Problem requirements
All pictures are to be omitted while the lines starting at the line with "What is the large shape?" and ending at the line with "What value on" in the material below are retyped exactly, both ends included.

Information
▬▬▬

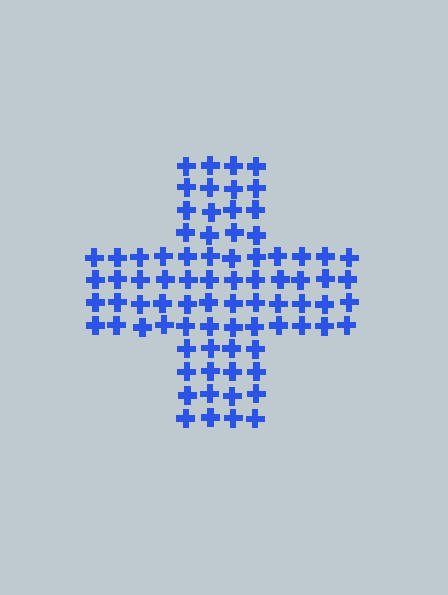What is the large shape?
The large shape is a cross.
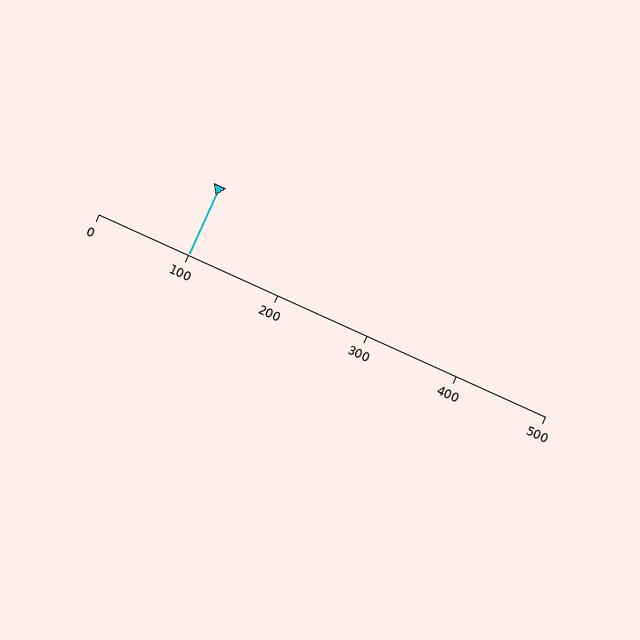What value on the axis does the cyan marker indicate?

▬▬▬

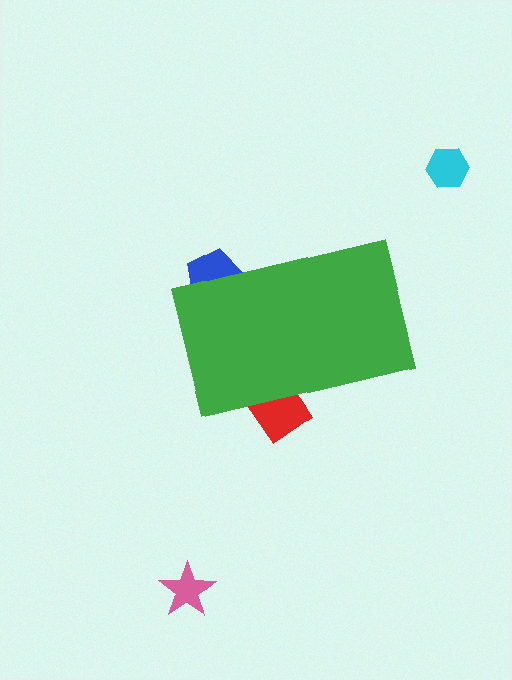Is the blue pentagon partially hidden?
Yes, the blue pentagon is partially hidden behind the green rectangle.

▬▬▬

Answer space
What is the large shape?
The large shape is a cross.
What value on the axis does the cyan marker indicate?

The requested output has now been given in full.